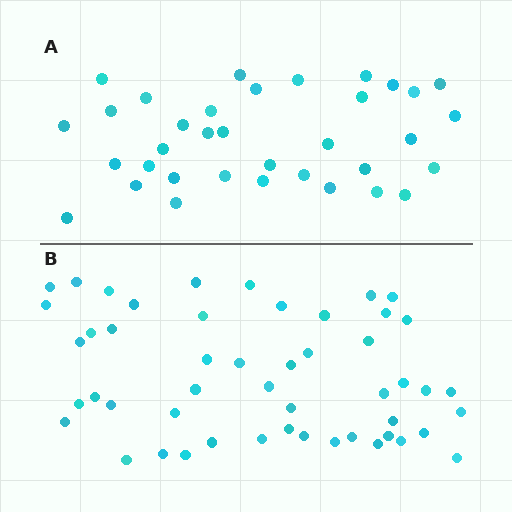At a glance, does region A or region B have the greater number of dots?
Region B (the bottom region) has more dots.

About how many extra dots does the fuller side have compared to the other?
Region B has approximately 15 more dots than region A.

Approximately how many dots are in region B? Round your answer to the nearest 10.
About 50 dots.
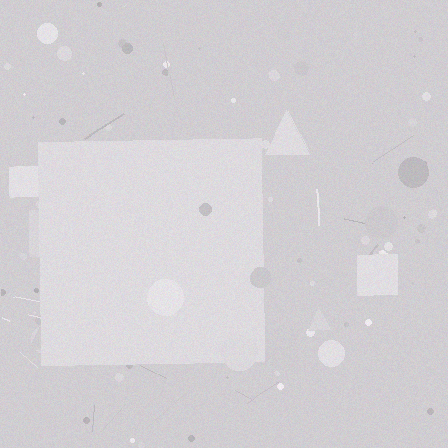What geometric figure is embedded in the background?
A square is embedded in the background.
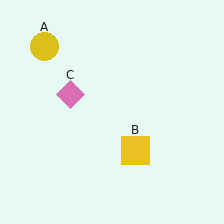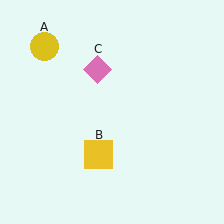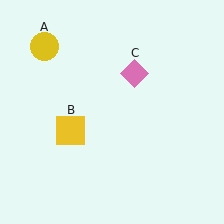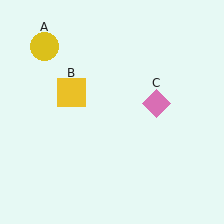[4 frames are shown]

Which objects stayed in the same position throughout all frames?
Yellow circle (object A) remained stationary.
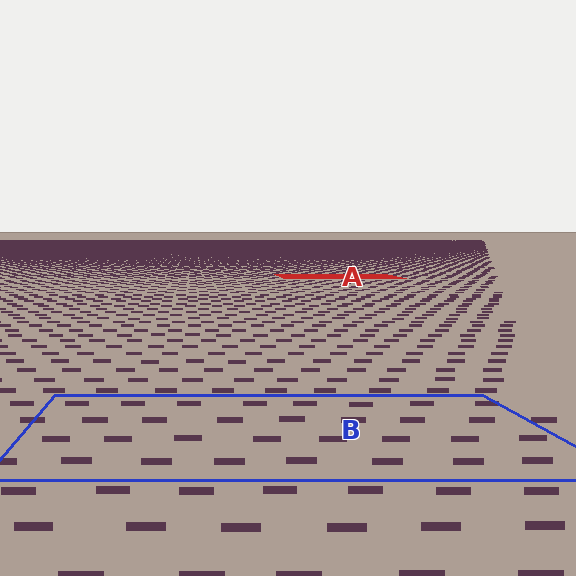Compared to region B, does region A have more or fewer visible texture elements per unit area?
Region A has more texture elements per unit area — they are packed more densely because it is farther away.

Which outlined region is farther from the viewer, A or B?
Region A is farther from the viewer — the texture elements inside it appear smaller and more densely packed.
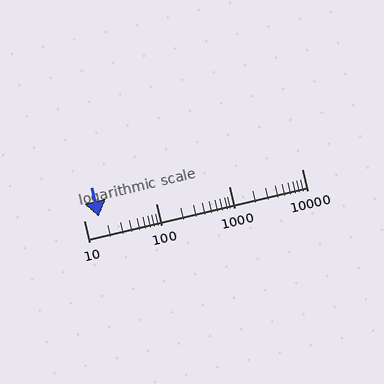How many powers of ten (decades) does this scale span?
The scale spans 3 decades, from 10 to 10000.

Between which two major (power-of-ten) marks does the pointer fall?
The pointer is between 10 and 100.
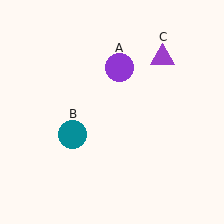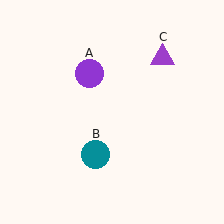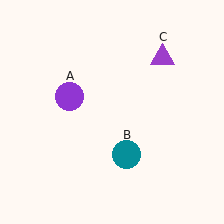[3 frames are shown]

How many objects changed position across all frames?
2 objects changed position: purple circle (object A), teal circle (object B).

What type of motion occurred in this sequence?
The purple circle (object A), teal circle (object B) rotated counterclockwise around the center of the scene.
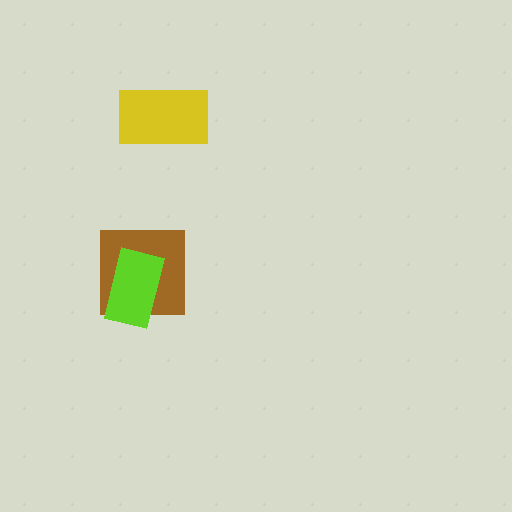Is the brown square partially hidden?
Yes, it is partially covered by another shape.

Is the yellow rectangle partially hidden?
No, no other shape covers it.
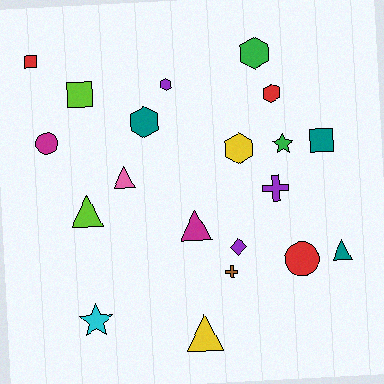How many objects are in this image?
There are 20 objects.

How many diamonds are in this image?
There is 1 diamond.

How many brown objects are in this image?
There is 1 brown object.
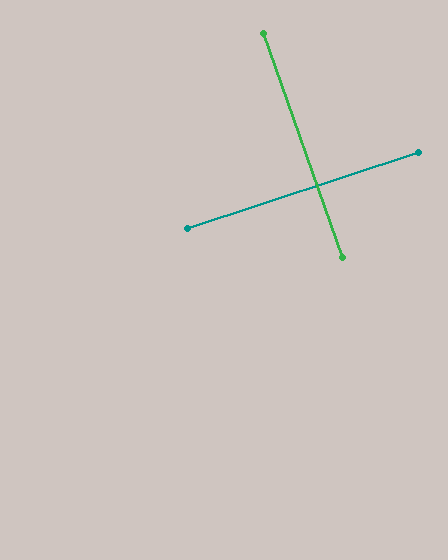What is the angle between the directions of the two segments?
Approximately 89 degrees.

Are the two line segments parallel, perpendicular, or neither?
Perpendicular — they meet at approximately 89°.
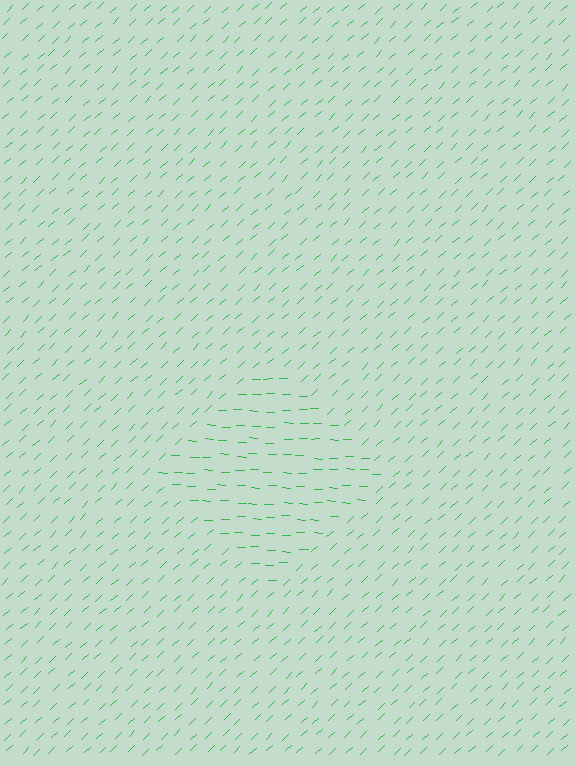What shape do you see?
I see a diamond.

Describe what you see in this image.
The image is filled with small green line segments. A diamond region in the image has lines oriented differently from the surrounding lines, creating a visible texture boundary.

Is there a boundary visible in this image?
Yes, there is a texture boundary formed by a change in line orientation.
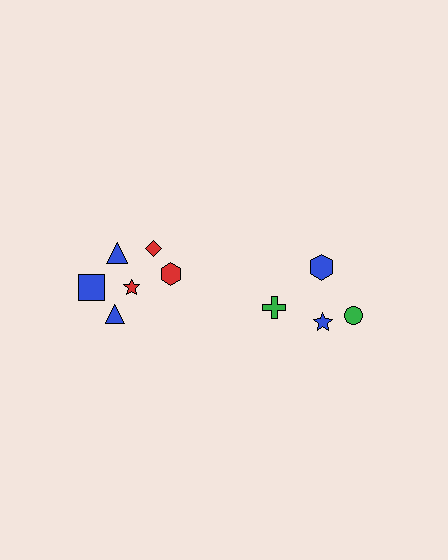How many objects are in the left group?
There are 6 objects.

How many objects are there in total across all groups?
There are 10 objects.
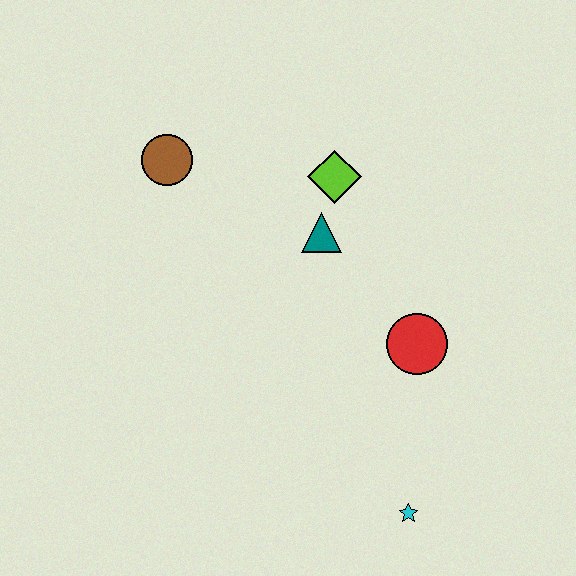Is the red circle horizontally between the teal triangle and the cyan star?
No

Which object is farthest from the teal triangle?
The cyan star is farthest from the teal triangle.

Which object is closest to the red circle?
The teal triangle is closest to the red circle.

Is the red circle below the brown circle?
Yes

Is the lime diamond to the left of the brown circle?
No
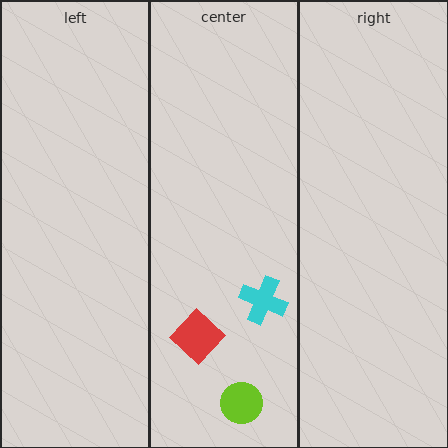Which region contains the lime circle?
The center region.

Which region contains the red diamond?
The center region.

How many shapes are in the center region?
3.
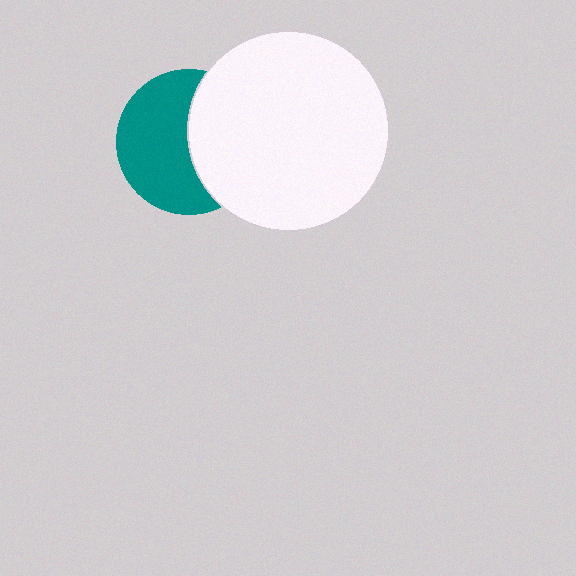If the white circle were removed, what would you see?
You would see the complete teal circle.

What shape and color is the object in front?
The object in front is a white circle.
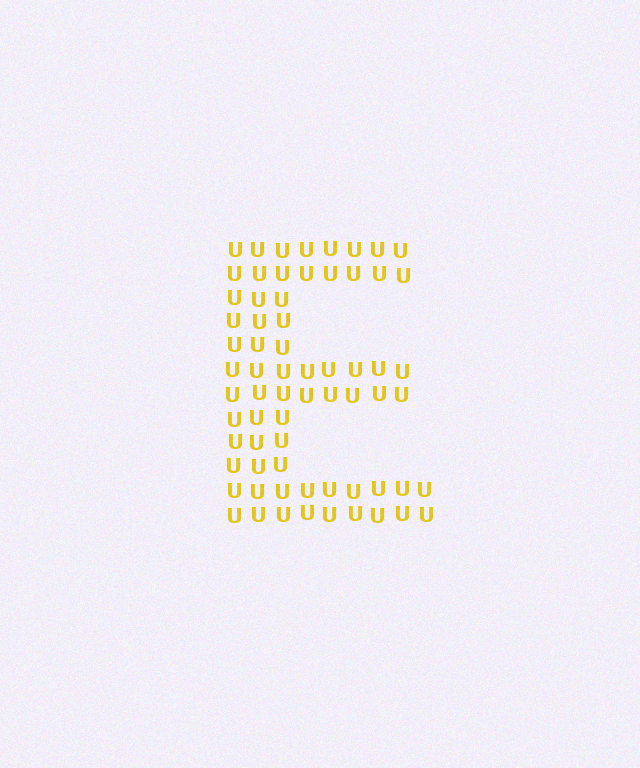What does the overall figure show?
The overall figure shows the letter E.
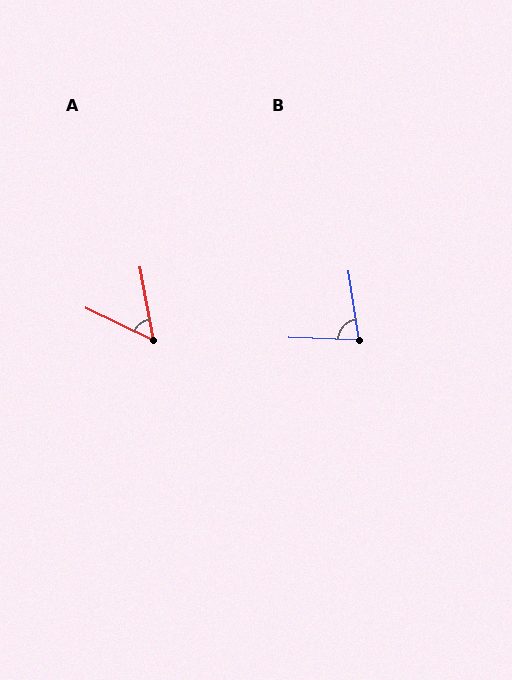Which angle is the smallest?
A, at approximately 54 degrees.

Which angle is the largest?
B, at approximately 80 degrees.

_Problem_. Each record must be quoted in full and exactly. Do not include the pictures.

_Written answer_.
At a glance, does region A or region B have the greater number of dots?
Region B (the bottom region) has more dots.

About how many extra dots does the fuller side have compared to the other?
Region B has approximately 15 more dots than region A.

Approximately how many dots are in region B? Round your answer to the nearest 10.
About 50 dots.
What geometric figure is embedded in the background?
A square is embedded in the background.
[4 frames are shown]

Which objects stayed in the same position throughout all frames?
Yellow circle (object A) remained stationary.
Compared to region B, does region A have more or fewer visible texture elements per unit area?
Region A has more texture elements per unit area — they are packed more densely because it is farther away.

Which outlined region is farther from the viewer, A or B?
Region A is farther from the viewer — the texture elements inside it appear smaller and more densely packed.
How many powers of ten (decades) does this scale span?
The scale spans 3 decades, from 10 to 10000.

Between which two major (power-of-ten) marks does the pointer fall?
The pointer is between 10 and 100.
[3 frames are shown]

How many objects changed position across all frames?
2 objects changed position: purple circle (object A), teal circle (object B).

What type of motion occurred in this sequence?
The purple circle (object A), teal circle (object B) rotated counterclockwise around the center of the scene.
Is the brown square partially hidden?
Yes, it is partially covered by another shape.

Is the yellow rectangle partially hidden?
No, no other shape covers it.
How many objects are in this image?
There are 20 objects.

How many diamonds are in this image?
There is 1 diamond.

How many brown objects are in this image?
There is 1 brown object.
What is the angle between the directions of the two segments?
Approximately 89 degrees.

Are the two line segments parallel, perpendicular, or neither?
Perpendicular — they meet at approximately 89°.
What shape do you see?
I see a diamond.

Describe what you see in this image.
The image is filled with small green line segments. A diamond region in the image has lines oriented differently from the surrounding lines, creating a visible texture boundary.

Is there a boundary visible in this image?
Yes, there is a texture boundary formed by a change in line orientation.
How many objects are in the left group?
There are 6 objects.

How many objects are there in total across all groups?
There are 10 objects.
Is the red circle horizontally between the teal triangle and the cyan star?
No

Which object is farthest from the teal triangle?
The cyan star is farthest from the teal triangle.

Which object is closest to the red circle?
The teal triangle is closest to the red circle.

Is the red circle below the brown circle?
Yes

Is the lime diamond to the left of the brown circle?
No
Which region contains the lime circle?
The center region.

Which region contains the red diamond?
The center region.

How many shapes are in the center region?
3.
If the white circle were removed, what would you see?
You would see the complete teal circle.

What shape and color is the object in front?
The object in front is a white circle.
What does the overall figure show?
The overall figure shows the letter E.
Which angle is the smallest?
A, at approximately 54 degrees.

Which angle is the largest?
B, at approximately 80 degrees.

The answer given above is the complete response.